[start of Raw data]
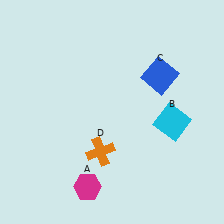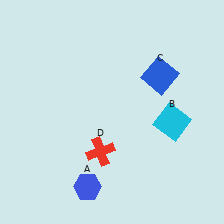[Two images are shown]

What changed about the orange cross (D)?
In Image 1, D is orange. In Image 2, it changed to red.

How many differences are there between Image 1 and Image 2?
There are 2 differences between the two images.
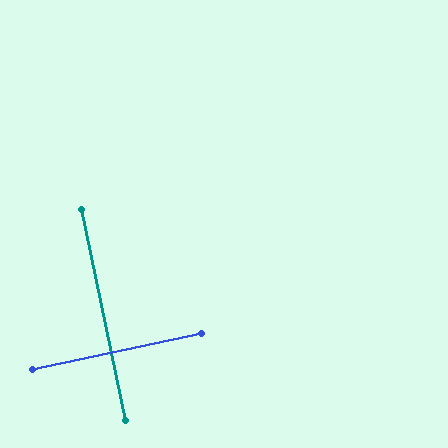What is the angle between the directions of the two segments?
Approximately 90 degrees.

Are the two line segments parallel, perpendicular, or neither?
Perpendicular — they meet at approximately 90°.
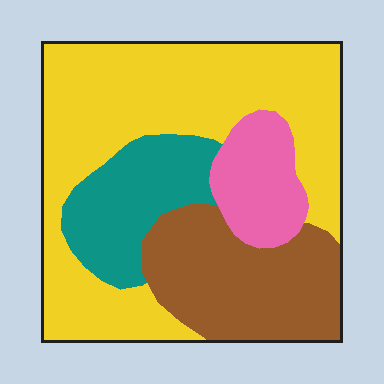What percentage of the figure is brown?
Brown covers around 25% of the figure.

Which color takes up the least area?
Pink, at roughly 10%.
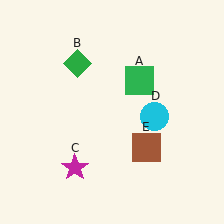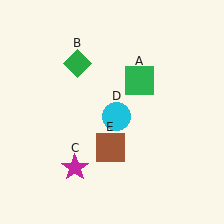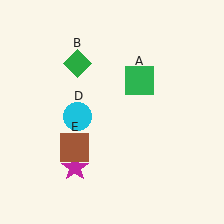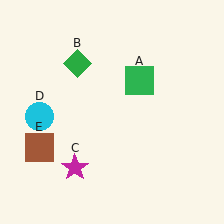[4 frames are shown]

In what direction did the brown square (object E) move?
The brown square (object E) moved left.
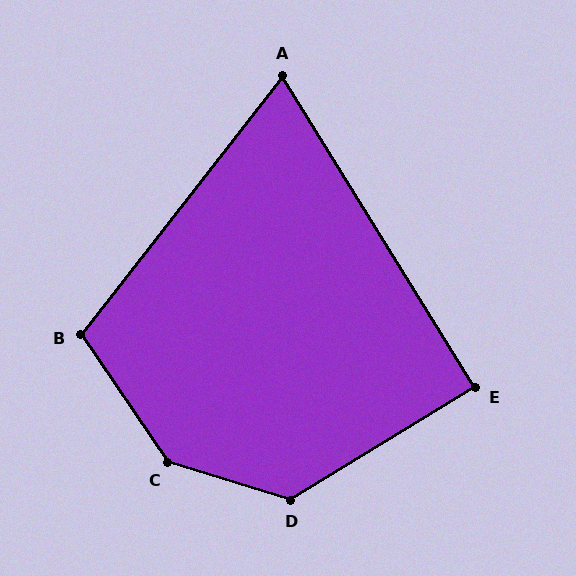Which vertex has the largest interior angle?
C, at approximately 141 degrees.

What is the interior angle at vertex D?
Approximately 132 degrees (obtuse).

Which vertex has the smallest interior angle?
A, at approximately 70 degrees.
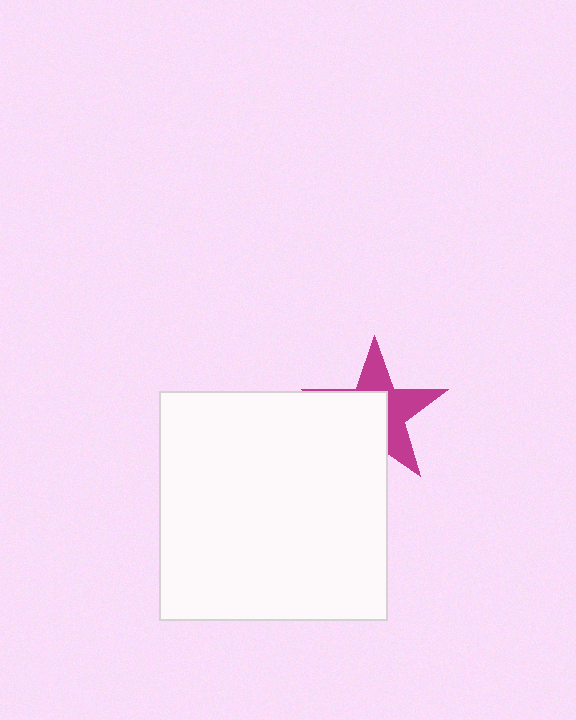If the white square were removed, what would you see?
You would see the complete magenta star.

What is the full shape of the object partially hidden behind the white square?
The partially hidden object is a magenta star.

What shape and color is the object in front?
The object in front is a white square.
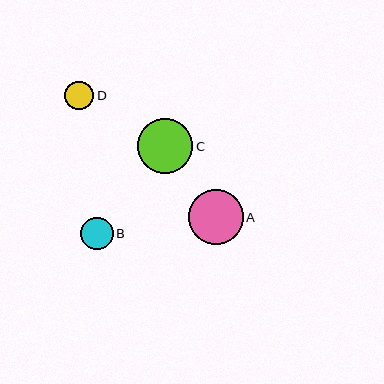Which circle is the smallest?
Circle D is the smallest with a size of approximately 29 pixels.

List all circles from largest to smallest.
From largest to smallest: C, A, B, D.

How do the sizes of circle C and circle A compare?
Circle C and circle A are approximately the same size.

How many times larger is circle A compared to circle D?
Circle A is approximately 1.9 times the size of circle D.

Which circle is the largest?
Circle C is the largest with a size of approximately 55 pixels.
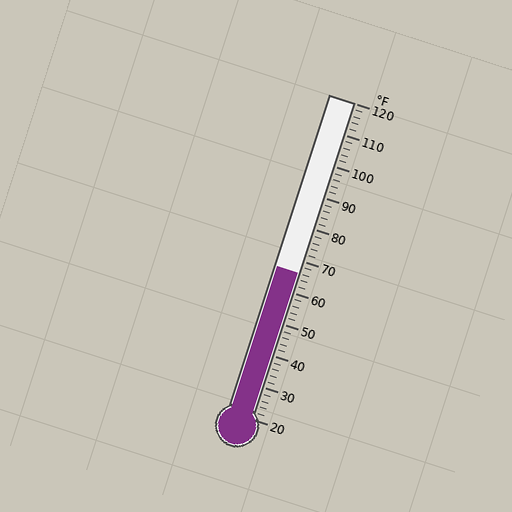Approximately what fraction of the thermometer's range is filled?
The thermometer is filled to approximately 45% of its range.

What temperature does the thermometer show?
The thermometer shows approximately 66°F.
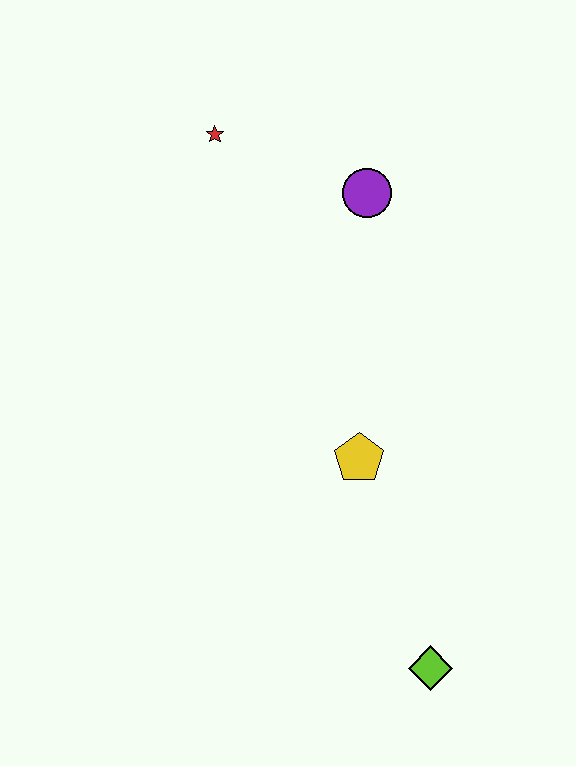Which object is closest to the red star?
The purple circle is closest to the red star.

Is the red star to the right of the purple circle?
No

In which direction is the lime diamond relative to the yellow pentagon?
The lime diamond is below the yellow pentagon.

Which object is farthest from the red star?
The lime diamond is farthest from the red star.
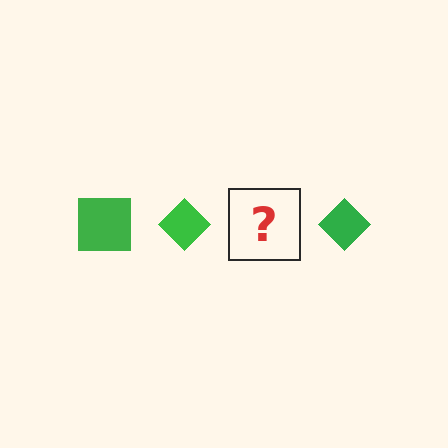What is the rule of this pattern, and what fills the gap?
The rule is that the pattern cycles through square, diamond shapes in green. The gap should be filled with a green square.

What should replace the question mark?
The question mark should be replaced with a green square.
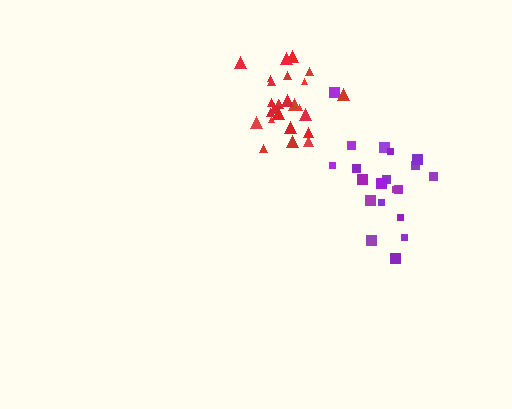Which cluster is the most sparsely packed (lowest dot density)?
Purple.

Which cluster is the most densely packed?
Red.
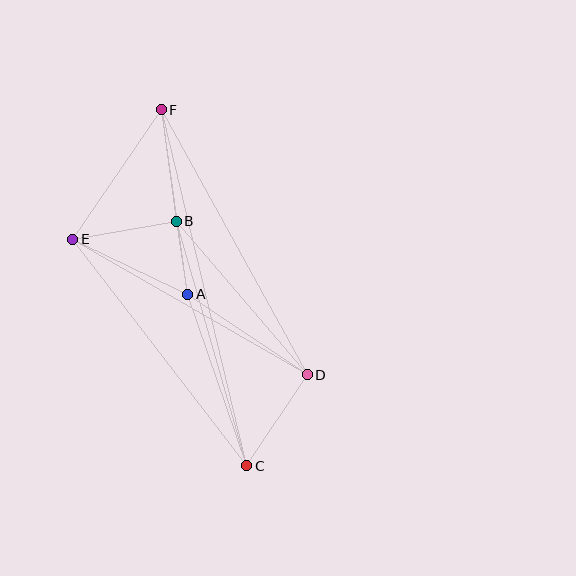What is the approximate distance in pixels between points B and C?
The distance between B and C is approximately 255 pixels.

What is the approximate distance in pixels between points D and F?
The distance between D and F is approximately 302 pixels.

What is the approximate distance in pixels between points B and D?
The distance between B and D is approximately 202 pixels.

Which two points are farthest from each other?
Points C and F are farthest from each other.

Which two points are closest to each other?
Points A and B are closest to each other.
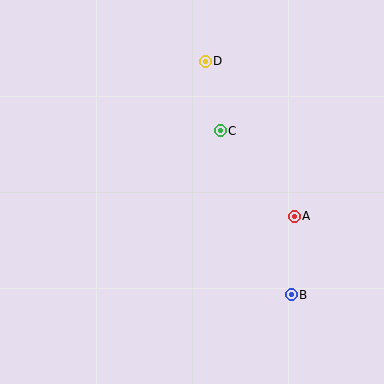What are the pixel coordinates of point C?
Point C is at (220, 131).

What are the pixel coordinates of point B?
Point B is at (291, 295).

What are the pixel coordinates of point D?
Point D is at (205, 61).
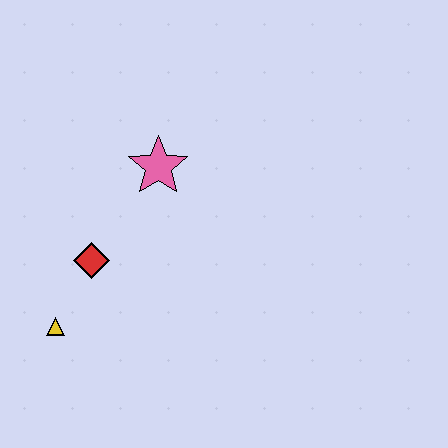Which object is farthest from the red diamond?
The pink star is farthest from the red diamond.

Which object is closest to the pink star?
The red diamond is closest to the pink star.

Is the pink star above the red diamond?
Yes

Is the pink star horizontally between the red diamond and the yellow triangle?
No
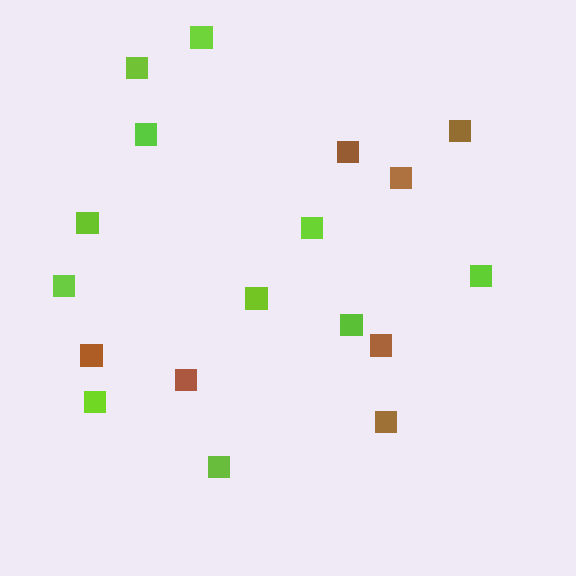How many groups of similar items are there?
There are 2 groups: one group of lime squares (11) and one group of brown squares (7).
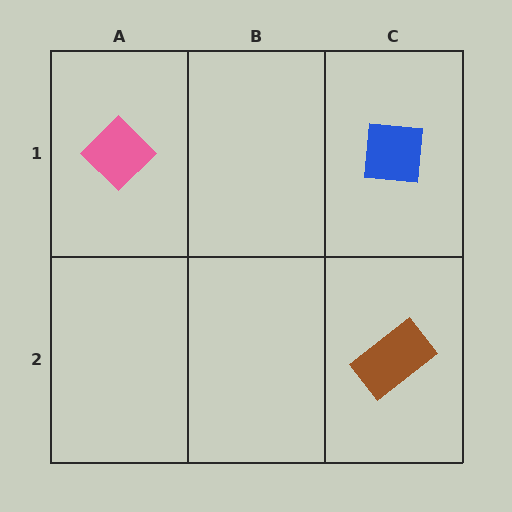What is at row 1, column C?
A blue square.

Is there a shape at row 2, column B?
No, that cell is empty.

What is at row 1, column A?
A pink diamond.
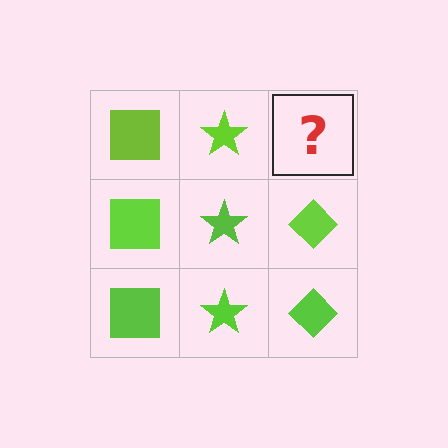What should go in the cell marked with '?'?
The missing cell should contain a lime diamond.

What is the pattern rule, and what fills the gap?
The rule is that each column has a consistent shape. The gap should be filled with a lime diamond.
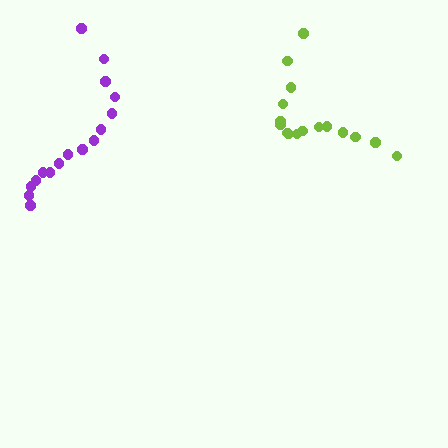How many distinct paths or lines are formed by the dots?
There are 2 distinct paths.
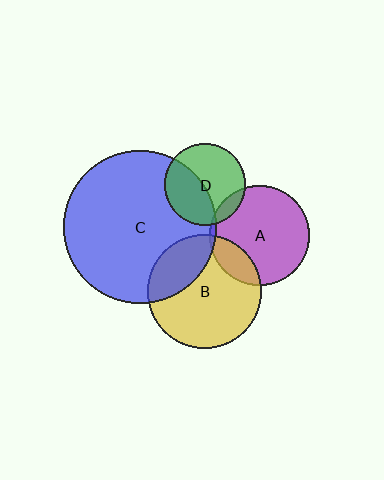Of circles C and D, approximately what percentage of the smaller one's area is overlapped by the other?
Approximately 40%.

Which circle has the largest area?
Circle C (blue).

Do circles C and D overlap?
Yes.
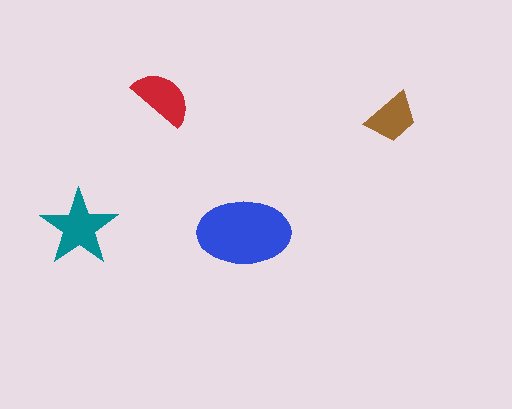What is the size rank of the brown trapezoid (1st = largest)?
4th.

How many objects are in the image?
There are 4 objects in the image.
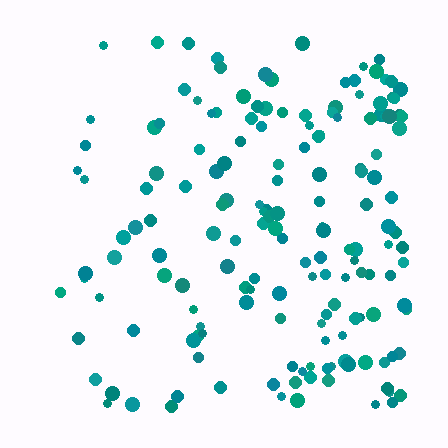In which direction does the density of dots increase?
From left to right, with the right side densest.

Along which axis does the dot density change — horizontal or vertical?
Horizontal.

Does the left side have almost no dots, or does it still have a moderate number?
Still a moderate number, just noticeably fewer than the right.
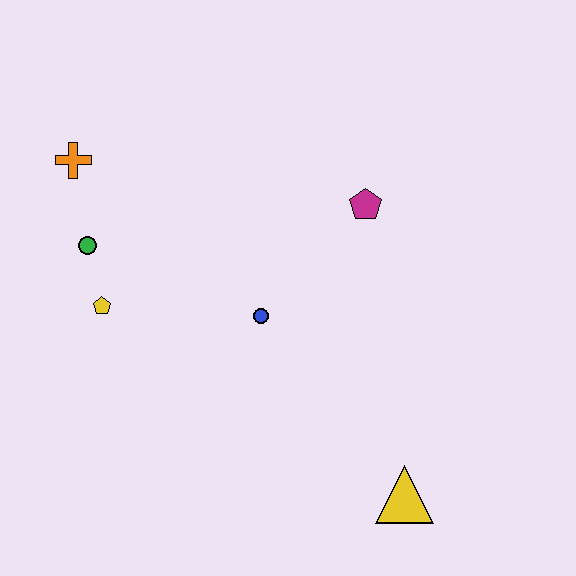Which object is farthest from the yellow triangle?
The orange cross is farthest from the yellow triangle.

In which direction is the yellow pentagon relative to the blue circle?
The yellow pentagon is to the left of the blue circle.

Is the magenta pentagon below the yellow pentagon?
No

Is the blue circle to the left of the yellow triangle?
Yes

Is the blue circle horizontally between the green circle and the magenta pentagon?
Yes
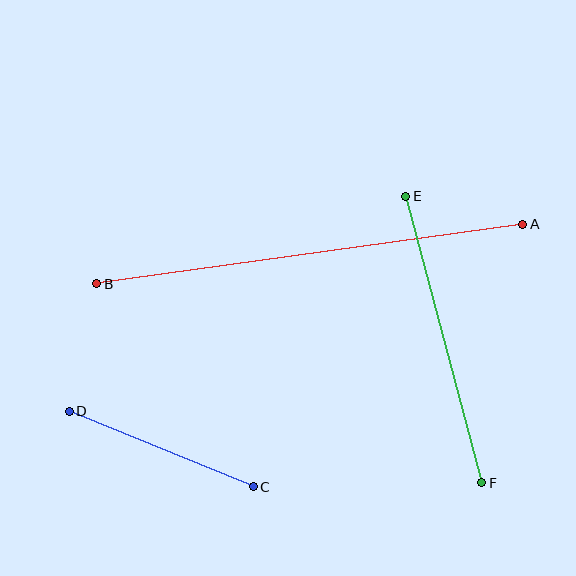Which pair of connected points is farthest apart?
Points A and B are farthest apart.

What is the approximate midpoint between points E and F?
The midpoint is at approximately (444, 340) pixels.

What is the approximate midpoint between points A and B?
The midpoint is at approximately (310, 254) pixels.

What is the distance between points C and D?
The distance is approximately 199 pixels.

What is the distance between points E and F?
The distance is approximately 296 pixels.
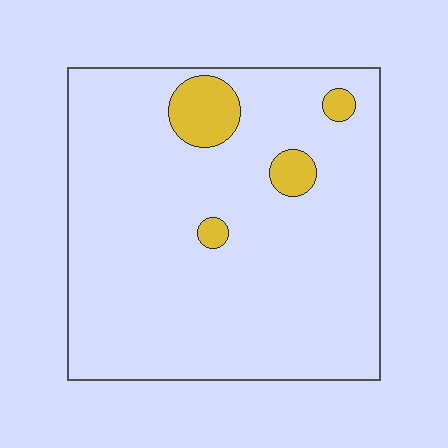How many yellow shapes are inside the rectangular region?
4.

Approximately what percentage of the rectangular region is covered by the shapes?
Approximately 10%.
[end of Raw data]
- Written exercise
Repeat all of the records verbatim, leaving out the pictures.

- Solution for this exercise
[Two images are shown]

What changed about the orange cross (D)?
In Image 1, D is orange. In Image 2, it changed to red.

How many differences are there between Image 1 and Image 2?
There are 2 differences between the two images.
What is the angle between the directions of the two segments?
Approximately 90 degrees.

Are the two line segments parallel, perpendicular, or neither?
Perpendicular — they meet at approximately 90°.
What percentage of the figure is brown?
Brown covers around 25% of the figure.

Which color takes up the least area?
Pink, at roughly 10%.
[4 frames are shown]

In what direction did the brown square (object E) move?
The brown square (object E) moved left.
Which vertex has the largest interior angle?
C, at approximately 141 degrees.

What is the interior angle at vertex D?
Approximately 132 degrees (obtuse).

Which vertex has the smallest interior angle?
A, at approximately 70 degrees.
If the white square were removed, what would you see?
You would see the complete magenta star.

What is the full shape of the object partially hidden behind the white square?
The partially hidden object is a magenta star.

What shape and color is the object in front?
The object in front is a white square.
Which circle is the smallest?
Circle D is the smallest with a size of approximately 29 pixels.

List all circles from largest to smallest.
From largest to smallest: C, A, B, D.

How do the sizes of circle C and circle A compare?
Circle C and circle A are approximately the same size.

How many times larger is circle A compared to circle D?
Circle A is approximately 1.9 times the size of circle D.

Which circle is the largest?
Circle C is the largest with a size of approximately 55 pixels.
Approximately what fraction of the thermometer's range is filled?
The thermometer is filled to approximately 45% of its range.

What temperature does the thermometer show?
The thermometer shows approximately 66°F.
Which object is closest to the red star?
The purple circle is closest to the red star.

Is the red star to the right of the purple circle?
No

In which direction is the lime diamond relative to the yellow pentagon?
The lime diamond is below the yellow pentagon.

Which object is farthest from the red star?
The lime diamond is farthest from the red star.
What is the rule of this pattern, and what fills the gap?
The rule is that the pattern cycles through square, diamond shapes in green. The gap should be filled with a green square.

What should replace the question mark?
The question mark should be replaced with a green square.
Which cluster is the most sparsely packed (lowest dot density)?
Purple.

Which cluster is the most densely packed?
Red.
What is the approximate distance in pixels between points B and C?
The distance between B and C is approximately 255 pixels.

What is the approximate distance in pixels between points D and F?
The distance between D and F is approximately 302 pixels.

What is the approximate distance in pixels between points B and D?
The distance between B and D is approximately 202 pixels.

Which two points are farthest from each other?
Points C and F are farthest from each other.

Which two points are closest to each other?
Points A and B are closest to each other.
What are the pixel coordinates of point C?
Point C is at (220, 131).

What are the pixel coordinates of point B?
Point B is at (291, 295).

What are the pixel coordinates of point D?
Point D is at (205, 61).
Which object is farthest from the red diamond?
The pink star is farthest from the red diamond.

Which object is closest to the pink star?
The red diamond is closest to the pink star.

Is the pink star above the red diamond?
Yes

Is the pink star horizontally between the red diamond and the yellow triangle?
No
How many groups of similar items are there?
There are 2 groups: one group of lime squares (11) and one group of brown squares (7).
What is at row 1, column C?
A blue square.

Is there a shape at row 2, column B?
No, that cell is empty.

What is at row 1, column A?
A pink diamond.
What should go in the cell marked with '?'?
The missing cell should contain a lime diamond.

What is the pattern rule, and what fills the gap?
The rule is that each column has a consistent shape. The gap should be filled with a lime diamond.
How many distinct paths or lines are formed by the dots?
There are 2 distinct paths.
Of circles C and D, approximately what percentage of the smaller one's area is overlapped by the other?
Approximately 40%.

Which circle has the largest area?
Circle C (blue).

Do circles C and D overlap?
Yes.
What is the size rank of the brown trapezoid (1st = largest)?
4th.

How many objects are in the image?
There are 4 objects in the image.
In which direction does the density of dots increase?
From left to right, with the right side densest.

Along which axis does the dot density change — horizontal or vertical?
Horizontal.

Does the left side have almost no dots, or does it still have a moderate number?
Still a moderate number, just noticeably fewer than the right.
Which object is farthest from the yellow triangle?
The orange cross is farthest from the yellow triangle.

In which direction is the yellow pentagon relative to the blue circle?
The yellow pentagon is to the left of the blue circle.

Is the magenta pentagon below the yellow pentagon?
No

Is the blue circle to the left of the yellow triangle?
Yes

Is the blue circle horizontally between the green circle and the magenta pentagon?
Yes
Which pair of connected points is farthest apart?
Points A and B are farthest apart.

What is the approximate midpoint between points E and F?
The midpoint is at approximately (444, 340) pixels.

What is the approximate midpoint between points A and B?
The midpoint is at approximately (310, 254) pixels.

What is the distance between points C and D?
The distance is approximately 199 pixels.

What is the distance between points E and F?
The distance is approximately 296 pixels.
How many yellow shapes are inside the rectangular region?
4.

Approximately what percentage of the rectangular region is covered by the shapes?
Approximately 10%.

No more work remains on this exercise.